▸ **Instructions for the task**: Your task is to restate word for word the line containing "What is directly" and each line that follows it in the listing, and only those.
------------------------
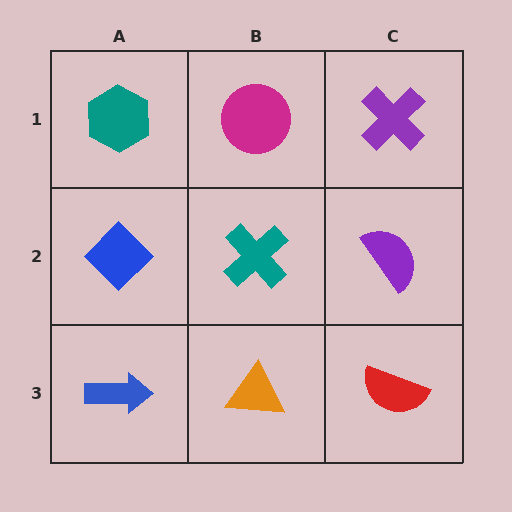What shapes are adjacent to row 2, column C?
A purple cross (row 1, column C), a red semicircle (row 3, column C), a teal cross (row 2, column B).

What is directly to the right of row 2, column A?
A teal cross.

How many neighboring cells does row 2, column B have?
------------------------
▸ **Your response**:
What is directly to the right of row 2, column A?
A teal cross.

How many neighboring cells does row 2, column B have?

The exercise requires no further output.